### [Exercise description]
Take the line that contains "How does the" and each one after it through the last line below, and retype them exactly. Leave out the pictures.

Data for processing: Begin

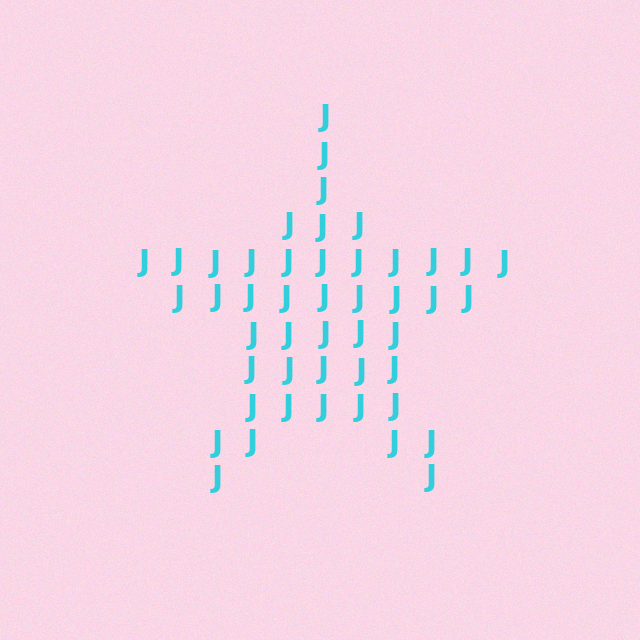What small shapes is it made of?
It is made of small letter J's.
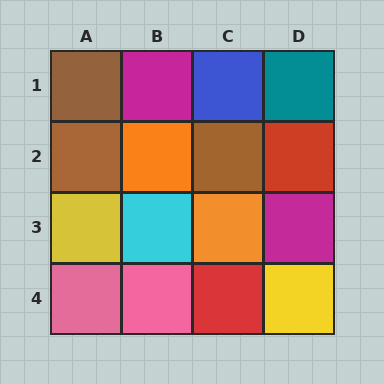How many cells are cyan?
1 cell is cyan.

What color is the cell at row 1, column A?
Brown.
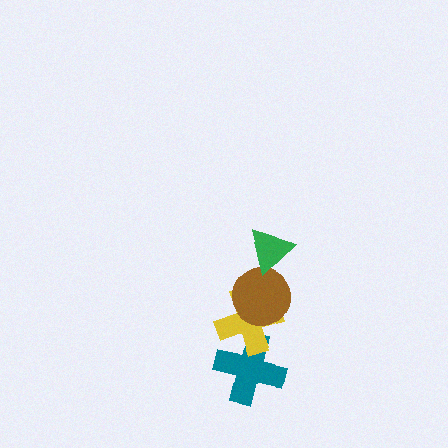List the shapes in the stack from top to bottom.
From top to bottom: the green triangle, the brown circle, the yellow cross, the teal cross.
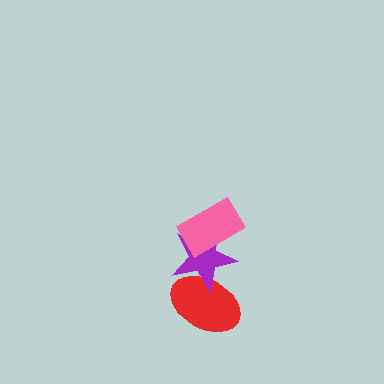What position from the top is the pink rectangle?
The pink rectangle is 1st from the top.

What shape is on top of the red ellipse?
The purple star is on top of the red ellipse.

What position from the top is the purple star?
The purple star is 2nd from the top.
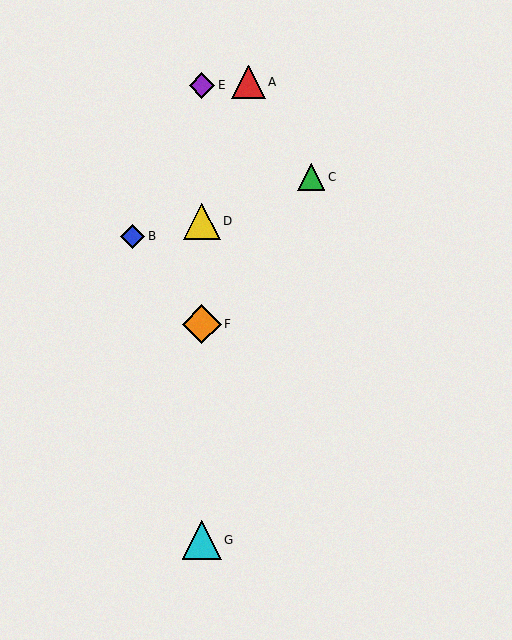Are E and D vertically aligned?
Yes, both are at x≈202.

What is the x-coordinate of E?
Object E is at x≈202.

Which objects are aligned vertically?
Objects D, E, F, G are aligned vertically.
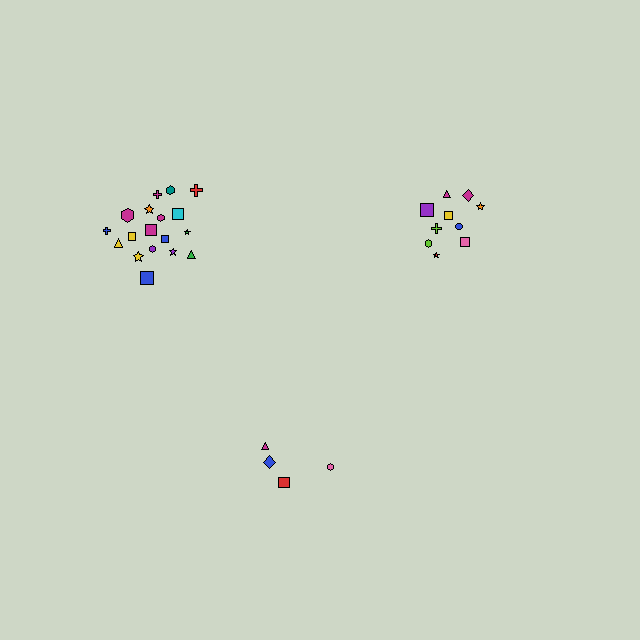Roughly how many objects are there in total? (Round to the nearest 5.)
Roughly 30 objects in total.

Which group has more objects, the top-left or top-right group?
The top-left group.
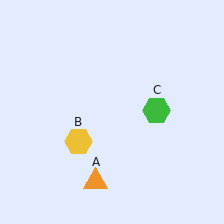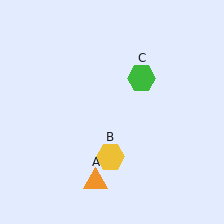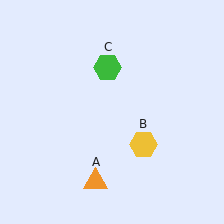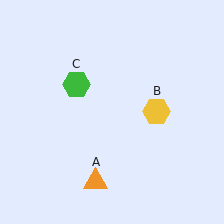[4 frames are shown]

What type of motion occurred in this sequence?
The yellow hexagon (object B), green hexagon (object C) rotated counterclockwise around the center of the scene.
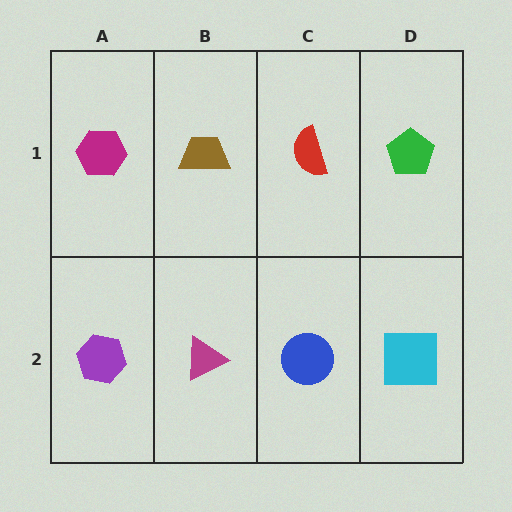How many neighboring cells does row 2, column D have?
2.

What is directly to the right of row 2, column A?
A magenta triangle.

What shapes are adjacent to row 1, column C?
A blue circle (row 2, column C), a brown trapezoid (row 1, column B), a green pentagon (row 1, column D).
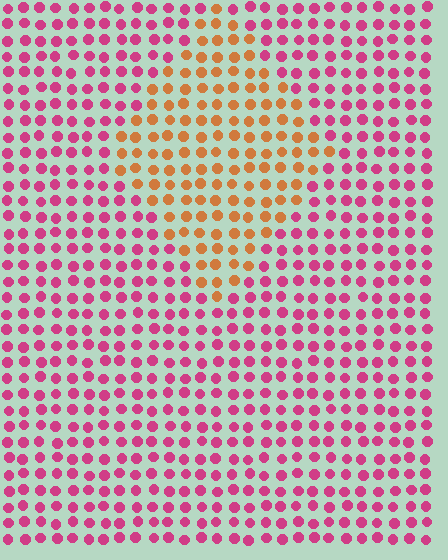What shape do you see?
I see a diamond.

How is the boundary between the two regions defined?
The boundary is defined purely by a slight shift in hue (about 55 degrees). Spacing, size, and orientation are identical on both sides.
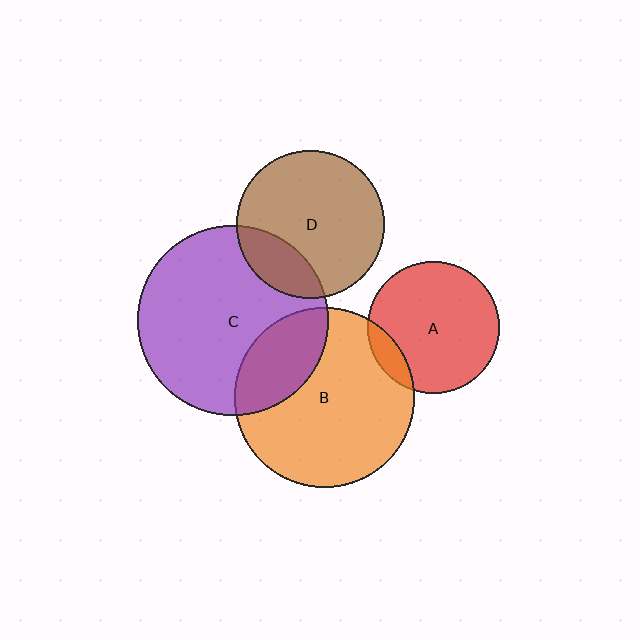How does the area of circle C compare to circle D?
Approximately 1.7 times.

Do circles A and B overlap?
Yes.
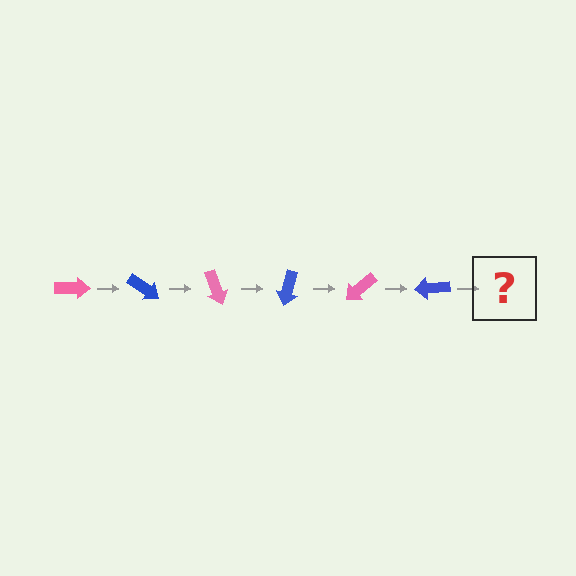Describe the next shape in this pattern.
It should be a pink arrow, rotated 210 degrees clockwise from the start.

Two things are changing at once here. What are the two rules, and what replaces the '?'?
The two rules are that it rotates 35 degrees clockwise each step and the color cycles through pink and blue. The '?' should be a pink arrow, rotated 210 degrees clockwise from the start.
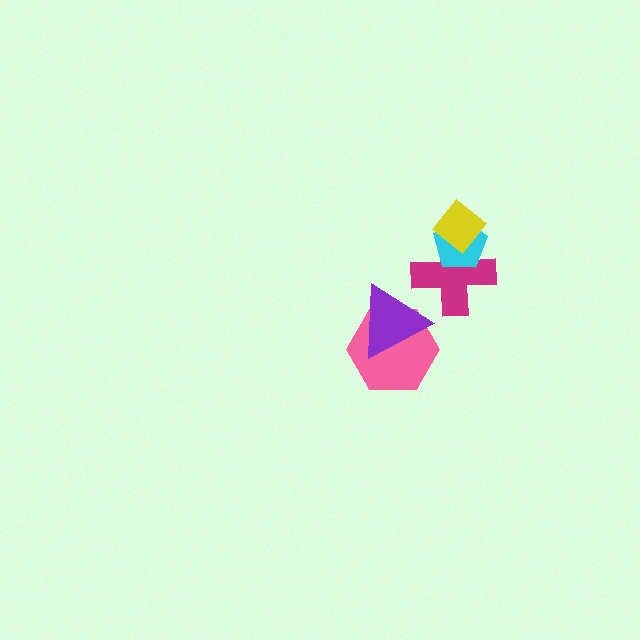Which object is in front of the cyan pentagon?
The yellow diamond is in front of the cyan pentagon.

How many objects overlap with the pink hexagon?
1 object overlaps with the pink hexagon.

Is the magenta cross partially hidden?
Yes, it is partially covered by another shape.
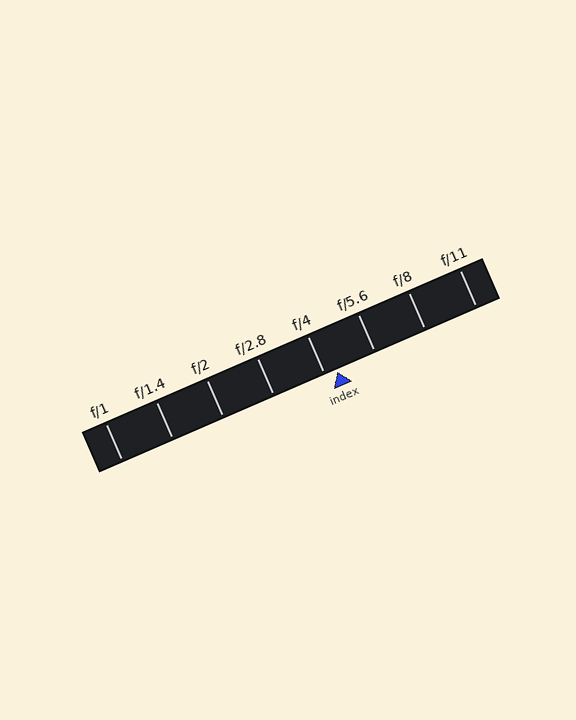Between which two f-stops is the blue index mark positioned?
The index mark is between f/4 and f/5.6.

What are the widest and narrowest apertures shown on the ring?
The widest aperture shown is f/1 and the narrowest is f/11.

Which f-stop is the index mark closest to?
The index mark is closest to f/4.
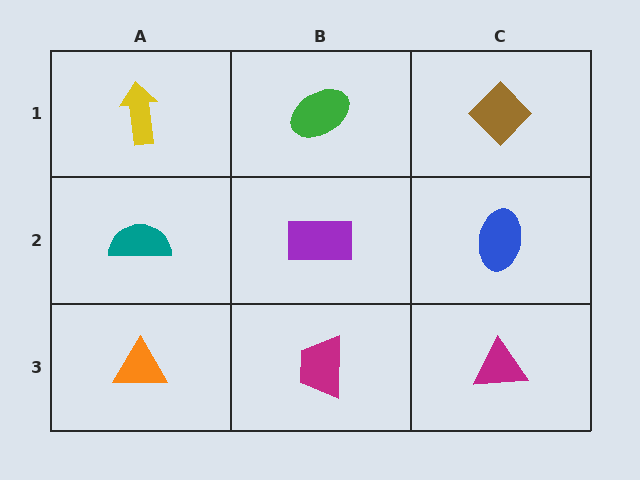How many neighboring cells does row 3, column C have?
2.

Data for processing: End

### [Solution to this exercise]
How does the area of circle C compare to circle D?
Approximately 1.7 times.

Do circles A and B overlap?
Yes.
Describe the next shape in this pattern.
It should be a pink arrow, rotated 210 degrees clockwise from the start.

Two things are changing at once here. What are the two rules, and what replaces the '?'?
The two rules are that it rotates 35 degrees clockwise each step and the color cycles through pink and blue. The '?' should be a pink arrow, rotated 210 degrees clockwise from the start.
Which object is in front of the cyan pentagon?
The yellow diamond is in front of the cyan pentagon.

How many objects overlap with the pink hexagon?
1 object overlaps with the pink hexagon.

Is the magenta cross partially hidden?
Yes, it is partially covered by another shape.
Between which two f-stops is the blue index mark positioned?
The index mark is between f/4 and f/5.6.

What are the widest and narrowest apertures shown on the ring?
The widest aperture shown is f/1 and the narrowest is f/11.

Which f-stop is the index mark closest to?
The index mark is closest to f/4.
How many neighboring cells does row 3, column C have?
2.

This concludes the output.